"""

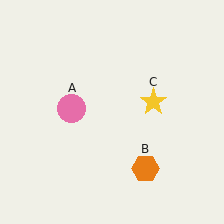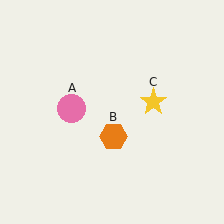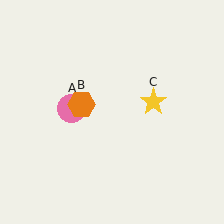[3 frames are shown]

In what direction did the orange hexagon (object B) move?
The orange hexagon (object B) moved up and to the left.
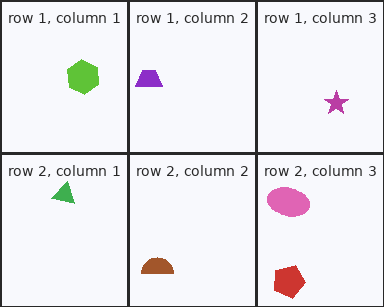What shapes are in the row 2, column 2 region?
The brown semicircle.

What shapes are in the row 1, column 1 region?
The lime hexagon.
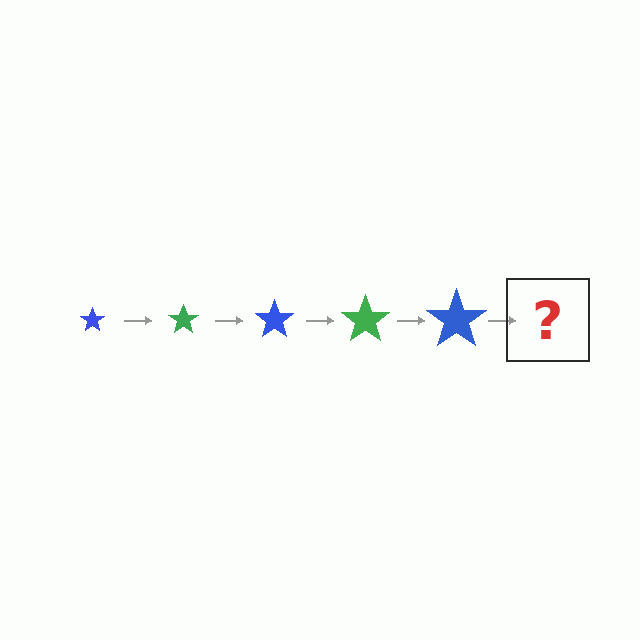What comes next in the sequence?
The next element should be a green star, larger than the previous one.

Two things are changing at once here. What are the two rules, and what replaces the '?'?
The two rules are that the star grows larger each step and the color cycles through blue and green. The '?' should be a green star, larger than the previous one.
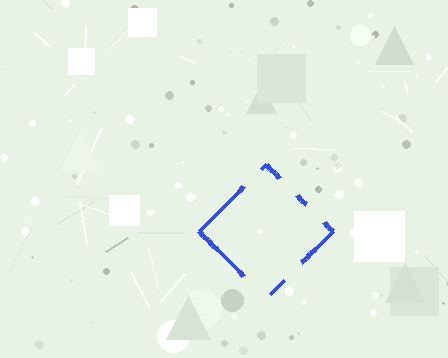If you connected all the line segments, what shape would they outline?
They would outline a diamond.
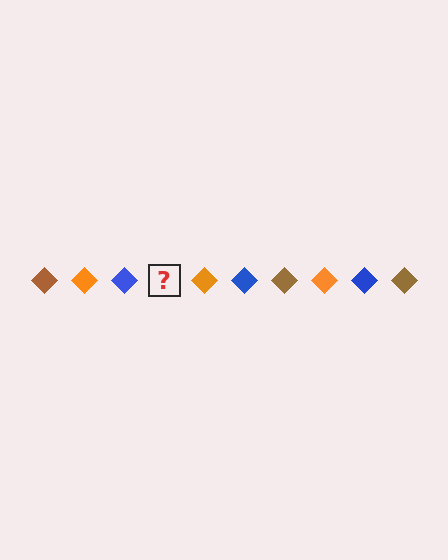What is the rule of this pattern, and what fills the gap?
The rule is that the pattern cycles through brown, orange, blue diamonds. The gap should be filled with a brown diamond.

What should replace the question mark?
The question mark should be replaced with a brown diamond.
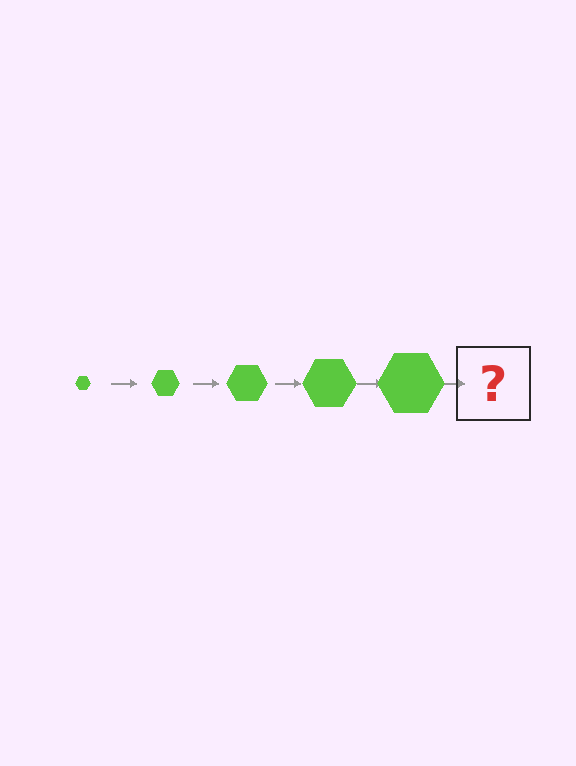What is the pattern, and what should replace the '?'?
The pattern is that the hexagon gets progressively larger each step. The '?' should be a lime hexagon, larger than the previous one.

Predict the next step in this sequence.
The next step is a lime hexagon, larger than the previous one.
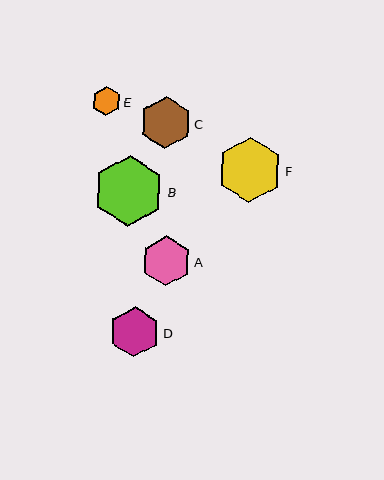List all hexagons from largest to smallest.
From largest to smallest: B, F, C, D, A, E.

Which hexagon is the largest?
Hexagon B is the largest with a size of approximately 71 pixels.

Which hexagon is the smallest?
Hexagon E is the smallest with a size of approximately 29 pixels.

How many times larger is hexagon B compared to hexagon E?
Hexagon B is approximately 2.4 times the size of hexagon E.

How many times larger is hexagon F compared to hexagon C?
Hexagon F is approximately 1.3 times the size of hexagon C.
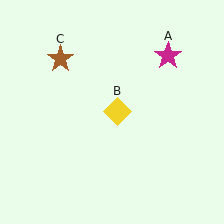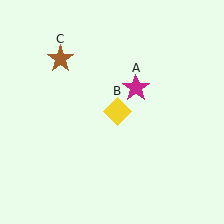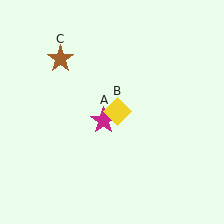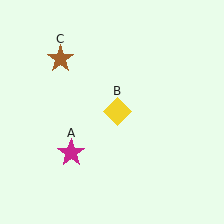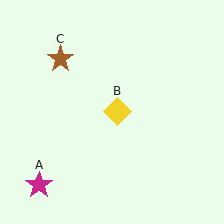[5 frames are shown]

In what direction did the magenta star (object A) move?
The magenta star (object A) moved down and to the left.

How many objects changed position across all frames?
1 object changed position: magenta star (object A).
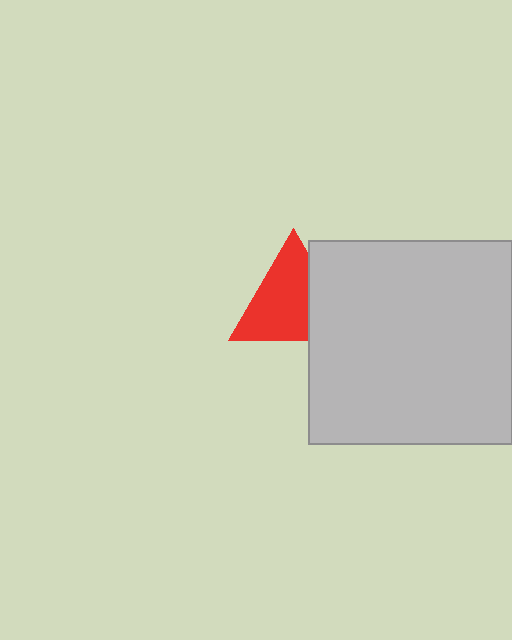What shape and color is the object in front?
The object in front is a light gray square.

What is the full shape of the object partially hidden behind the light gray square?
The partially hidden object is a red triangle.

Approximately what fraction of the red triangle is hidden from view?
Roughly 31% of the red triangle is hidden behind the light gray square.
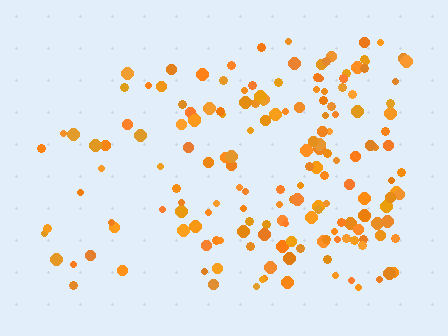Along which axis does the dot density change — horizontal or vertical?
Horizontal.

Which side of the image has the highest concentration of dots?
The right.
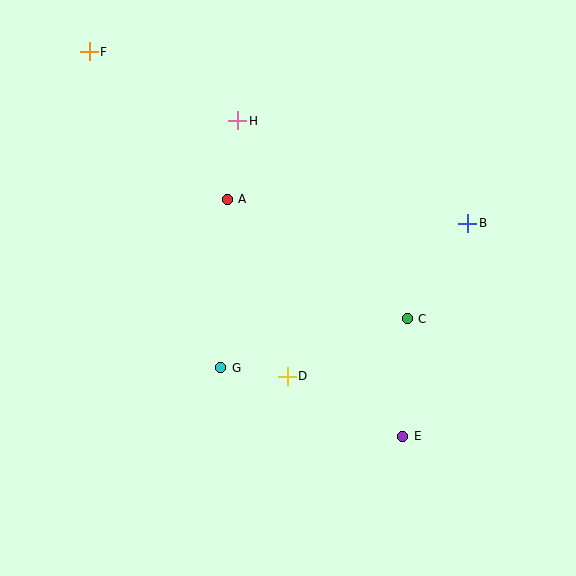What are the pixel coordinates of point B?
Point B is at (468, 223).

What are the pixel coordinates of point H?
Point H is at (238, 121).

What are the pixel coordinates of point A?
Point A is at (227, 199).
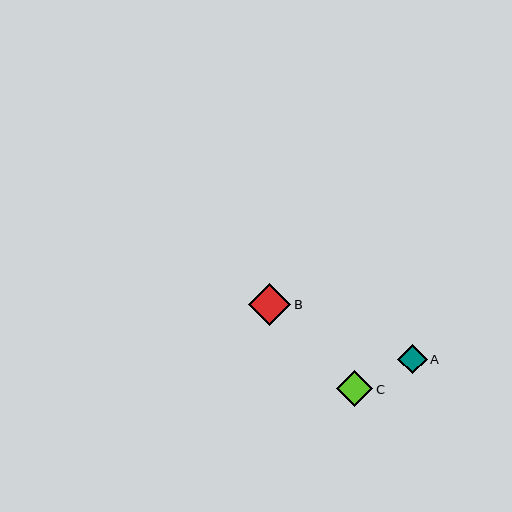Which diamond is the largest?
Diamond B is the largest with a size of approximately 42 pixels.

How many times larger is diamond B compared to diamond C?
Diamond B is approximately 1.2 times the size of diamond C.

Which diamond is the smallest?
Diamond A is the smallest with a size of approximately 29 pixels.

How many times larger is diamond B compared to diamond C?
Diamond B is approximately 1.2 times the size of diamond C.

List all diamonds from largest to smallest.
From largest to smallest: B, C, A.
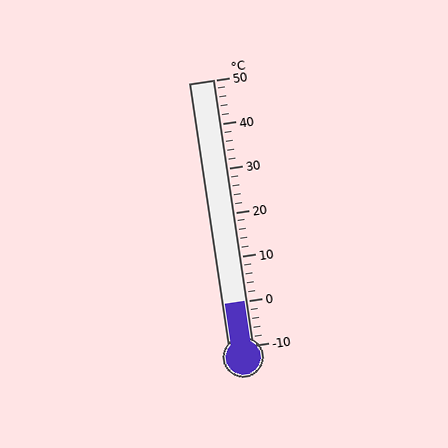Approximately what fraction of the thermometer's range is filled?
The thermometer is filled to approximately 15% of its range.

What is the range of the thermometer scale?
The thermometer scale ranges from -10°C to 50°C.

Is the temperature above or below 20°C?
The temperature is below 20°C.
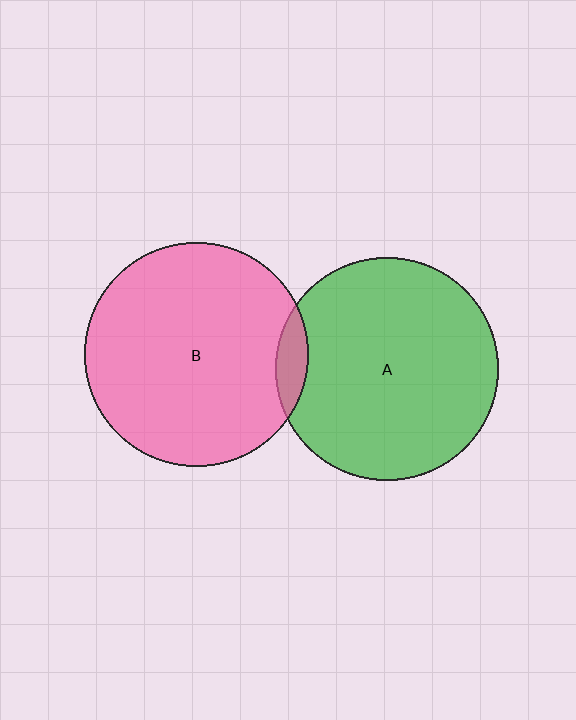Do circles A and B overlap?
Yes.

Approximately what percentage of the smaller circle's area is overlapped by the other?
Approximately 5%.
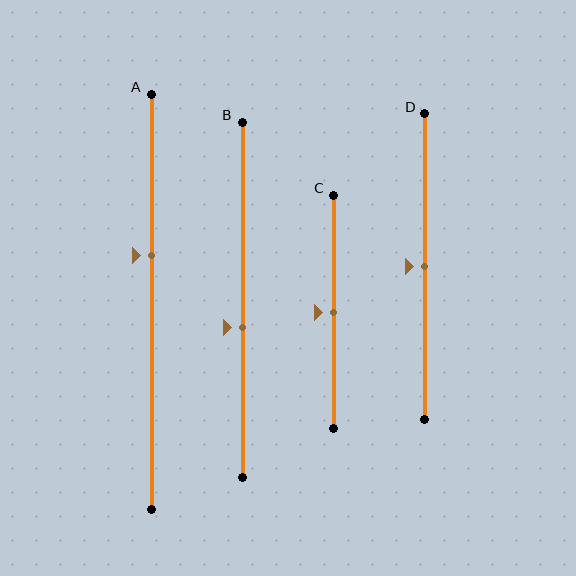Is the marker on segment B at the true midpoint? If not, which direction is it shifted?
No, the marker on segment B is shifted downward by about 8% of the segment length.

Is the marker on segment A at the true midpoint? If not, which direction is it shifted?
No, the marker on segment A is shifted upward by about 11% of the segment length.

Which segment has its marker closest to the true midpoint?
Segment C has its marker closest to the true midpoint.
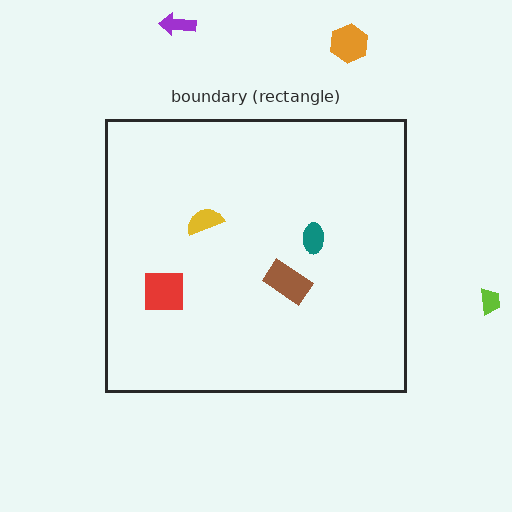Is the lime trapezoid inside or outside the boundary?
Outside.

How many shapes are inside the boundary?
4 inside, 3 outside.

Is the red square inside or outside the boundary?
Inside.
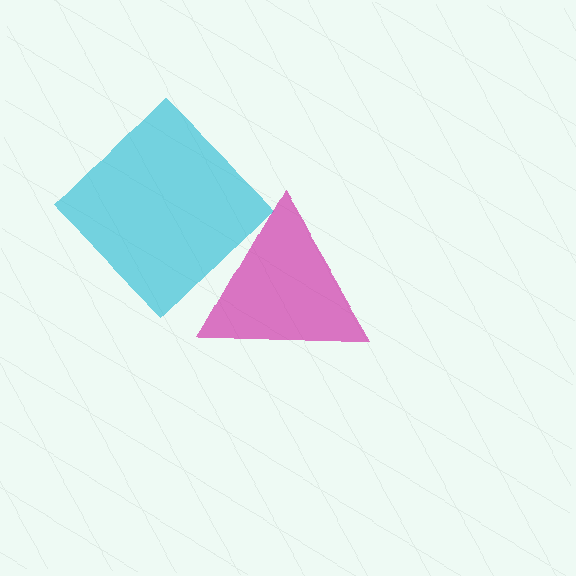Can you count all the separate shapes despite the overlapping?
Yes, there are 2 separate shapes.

"""

■ Instructions for the task ■
In the records above, locate the line with "What are the pixel coordinates of point A?"; output it and each line after it through the last one, exactly, omitting pictures.

■ Full solution ■
What are the pixel coordinates of point A?
Point A is at (227, 199).
Which diamond is the largest?
Diamond B is the largest with a size of approximately 42 pixels.

How many times larger is diamond B compared to diamond C?
Diamond B is approximately 1.2 times the size of diamond C.

Which diamond is the smallest?
Diamond A is the smallest with a size of approximately 29 pixels.

How many times larger is diamond B compared to diamond C?
Diamond B is approximately 1.2 times the size of diamond C.

List all diamonds from largest to smallest.
From largest to smallest: B, C, A.
Approximately what fraction of the thermometer's range is filled?
The thermometer is filled to approximately 15% of its range.

What is the range of the thermometer scale?
The thermometer scale ranges from -10°C to 50°C.

Is the temperature above or below 20°C?
The temperature is below 20°C.
Do circles A and B overlap?
Yes.

Approximately what percentage of the smaller circle's area is overlapped by the other?
Approximately 5%.
Is the marker on segment B at the true midpoint? If not, which direction is it shifted?
No, the marker on segment B is shifted downward by about 8% of the segment length.

Is the marker on segment A at the true midpoint? If not, which direction is it shifted?
No, the marker on segment A is shifted upward by about 11% of the segment length.

Which segment has its marker closest to the true midpoint?
Segment C has its marker closest to the true midpoint.
Is the lime trapezoid inside or outside the boundary?
Outside.

How many shapes are inside the boundary?
4 inside, 3 outside.

Is the red square inside or outside the boundary?
Inside.
Can you count all the separate shapes despite the overlapping?
Yes, there are 2 separate shapes.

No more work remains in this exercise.